------ DATA SUPPLIED ------

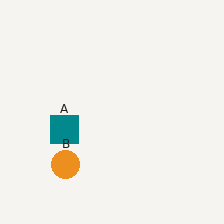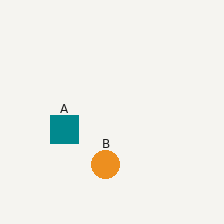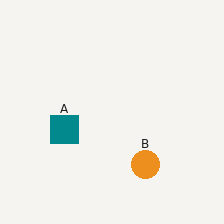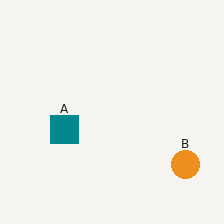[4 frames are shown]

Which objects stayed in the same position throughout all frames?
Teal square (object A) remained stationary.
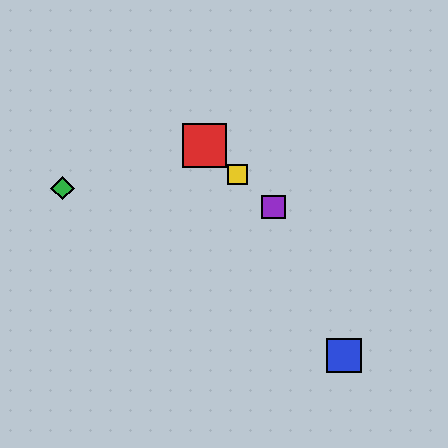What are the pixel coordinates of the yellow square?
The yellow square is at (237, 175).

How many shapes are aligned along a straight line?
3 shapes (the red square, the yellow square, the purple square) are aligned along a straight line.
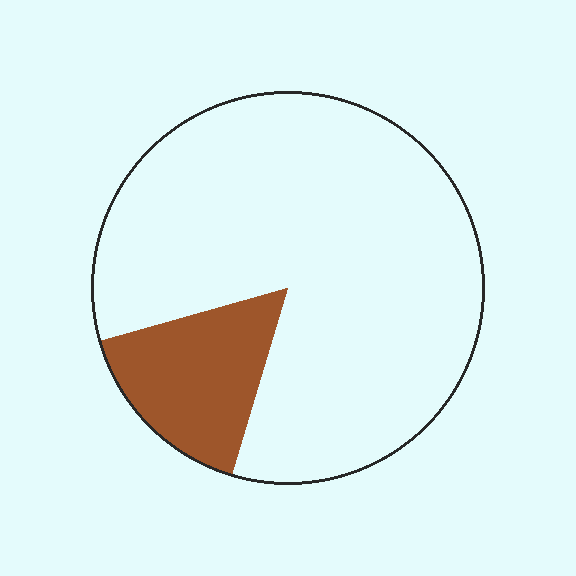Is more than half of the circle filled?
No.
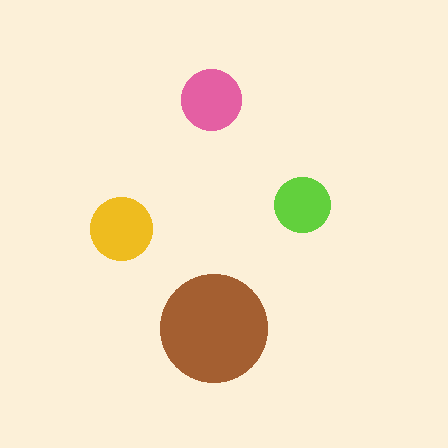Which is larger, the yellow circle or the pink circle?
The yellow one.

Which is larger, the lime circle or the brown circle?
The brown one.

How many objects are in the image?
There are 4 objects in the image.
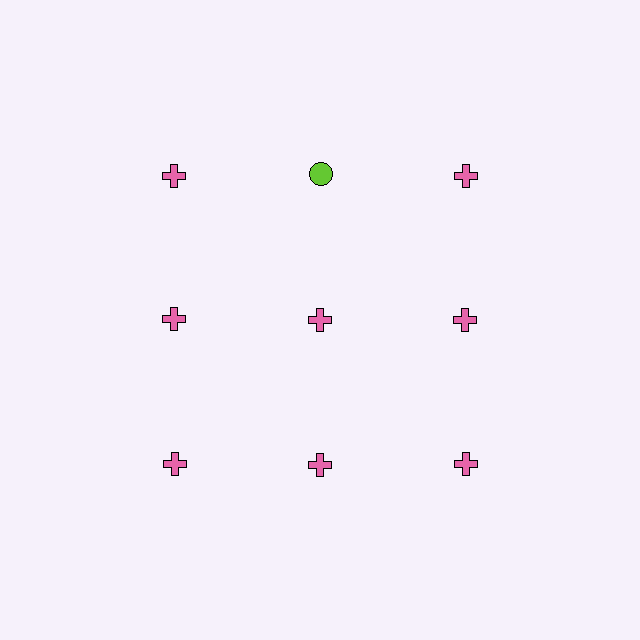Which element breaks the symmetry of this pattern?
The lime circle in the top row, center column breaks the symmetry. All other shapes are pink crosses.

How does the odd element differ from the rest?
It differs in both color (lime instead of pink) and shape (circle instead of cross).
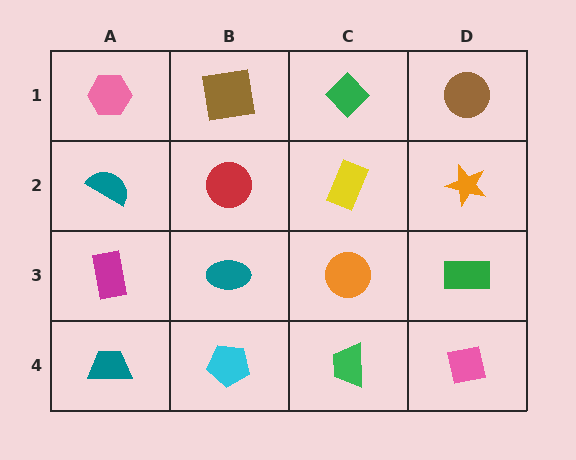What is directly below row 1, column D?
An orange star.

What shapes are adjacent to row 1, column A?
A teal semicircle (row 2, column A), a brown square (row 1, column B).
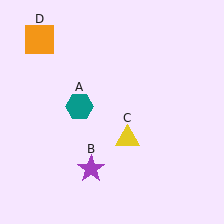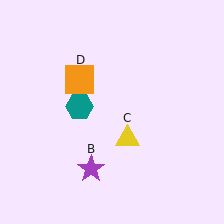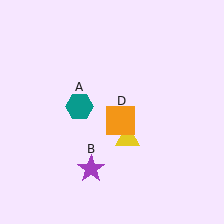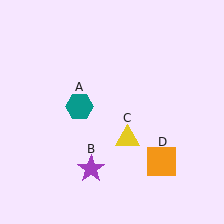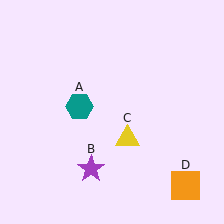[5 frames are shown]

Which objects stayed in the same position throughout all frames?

------

### REQUEST
Starting from the line where "What are the" appears, copy every line through the end of the material, both ends included, but no pictures.

### SOLUTION FOR THIS TASK
What are the pixel coordinates of the yellow square?
The yellow square is at (237, 175).

How many shapes are aligned along a straight line?
3 shapes (the red square, the yellow square, the purple square) are aligned along a straight line.
Is more than half of the circle filled?
No.
Which is larger, the yellow circle or the pink circle?
The yellow one.

Which is larger, the lime circle or the brown circle?
The brown one.

How many objects are in the image?
There are 4 objects in the image.
Which element breaks the symmetry of this pattern?
The lime circle in the top row, center column breaks the symmetry. All other shapes are pink crosses.

How does the odd element differ from the rest?
It differs in both color (lime instead of pink) and shape (circle instead of cross).
What is directly below row 1, column D?
An orange star.

What shapes are adjacent to row 1, column A?
A teal semicircle (row 2, column A), a brown square (row 1, column B).
[5 frames are shown]

Which objects stayed in the same position throughout all frames?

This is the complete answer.